**What is expected**
What's needed is an exact copy of the lines from the one that contains "By approximately how" to the end of the data below, leaving the pictures out.
────────────────────────────────────────
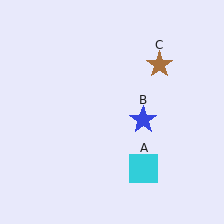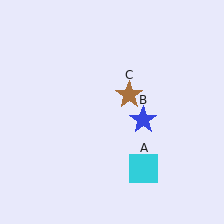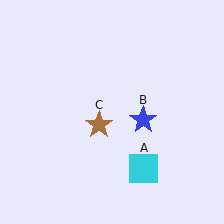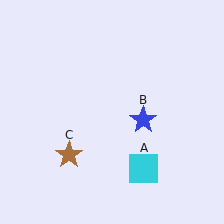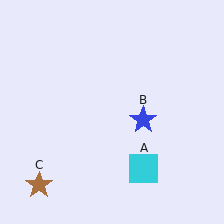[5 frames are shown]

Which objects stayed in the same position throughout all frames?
Cyan square (object A) and blue star (object B) remained stationary.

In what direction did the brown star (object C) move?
The brown star (object C) moved down and to the left.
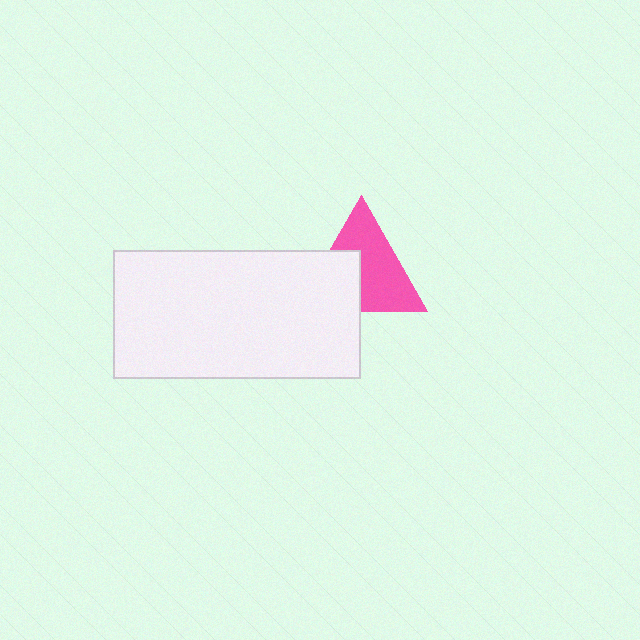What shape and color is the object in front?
The object in front is a white rectangle.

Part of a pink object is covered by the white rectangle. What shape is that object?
It is a triangle.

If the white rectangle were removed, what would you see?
You would see the complete pink triangle.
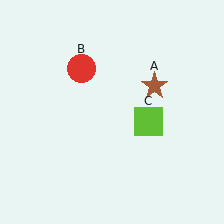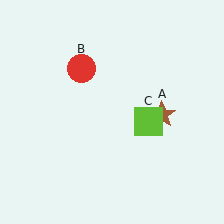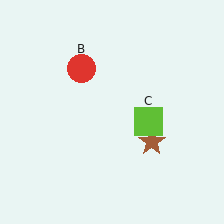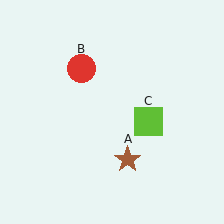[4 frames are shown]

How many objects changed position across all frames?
1 object changed position: brown star (object A).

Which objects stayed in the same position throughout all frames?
Red circle (object B) and lime square (object C) remained stationary.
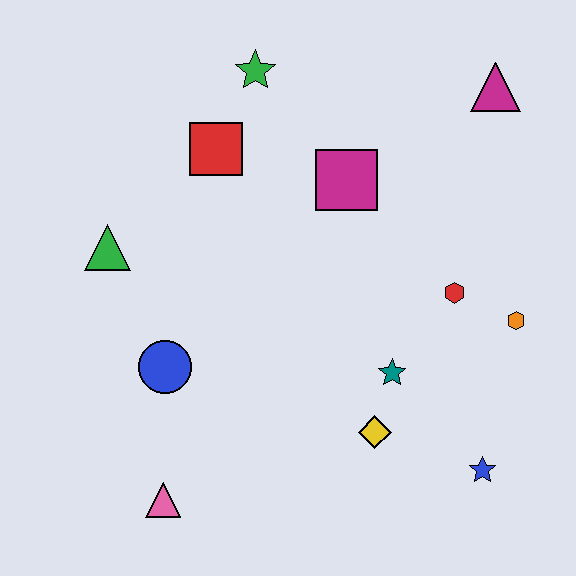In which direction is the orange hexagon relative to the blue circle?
The orange hexagon is to the right of the blue circle.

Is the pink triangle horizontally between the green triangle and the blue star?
Yes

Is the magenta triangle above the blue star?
Yes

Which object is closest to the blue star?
The yellow diamond is closest to the blue star.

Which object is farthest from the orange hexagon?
The green triangle is farthest from the orange hexagon.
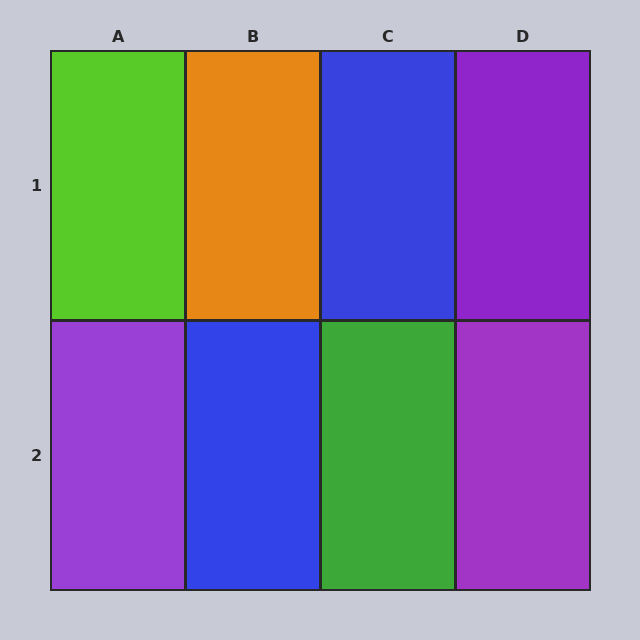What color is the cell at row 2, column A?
Purple.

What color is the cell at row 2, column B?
Blue.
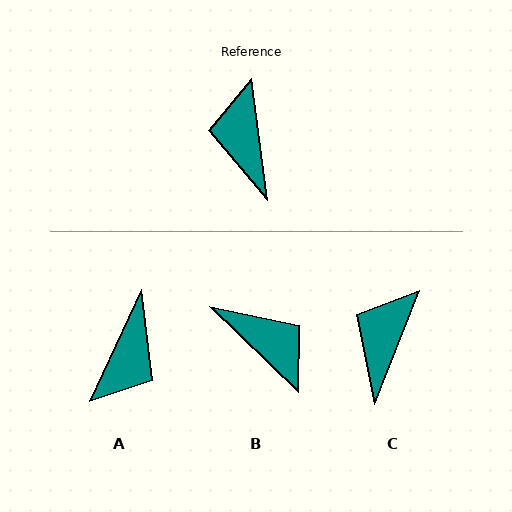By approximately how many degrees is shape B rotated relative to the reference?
Approximately 141 degrees clockwise.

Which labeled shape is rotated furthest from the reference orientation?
A, about 148 degrees away.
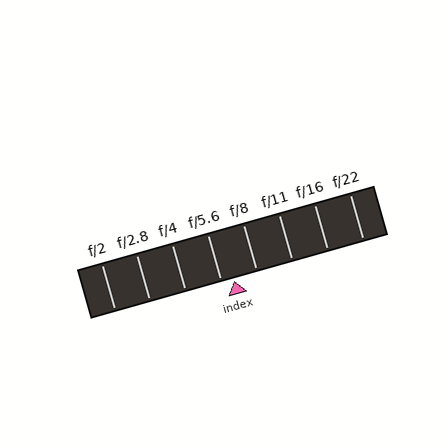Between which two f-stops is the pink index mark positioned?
The index mark is between f/5.6 and f/8.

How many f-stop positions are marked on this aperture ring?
There are 8 f-stop positions marked.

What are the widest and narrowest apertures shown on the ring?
The widest aperture shown is f/2 and the narrowest is f/22.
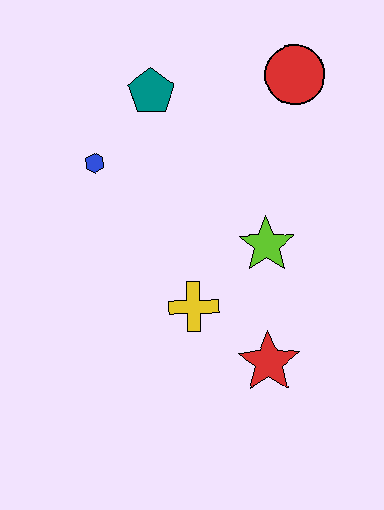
────────────────────────────────────────
**Completed task**
By approximately how many degrees is shape B rotated relative to the reference?
Approximately 141 degrees clockwise.

Which labeled shape is rotated furthest from the reference orientation?
A, about 148 degrees away.
Between which two f-stops is the pink index mark positioned?
The index mark is between f/5.6 and f/8.

How many f-stop positions are marked on this aperture ring?
There are 8 f-stop positions marked.

What are the widest and narrowest apertures shown on the ring?
The widest aperture shown is f/2 and the narrowest is f/22.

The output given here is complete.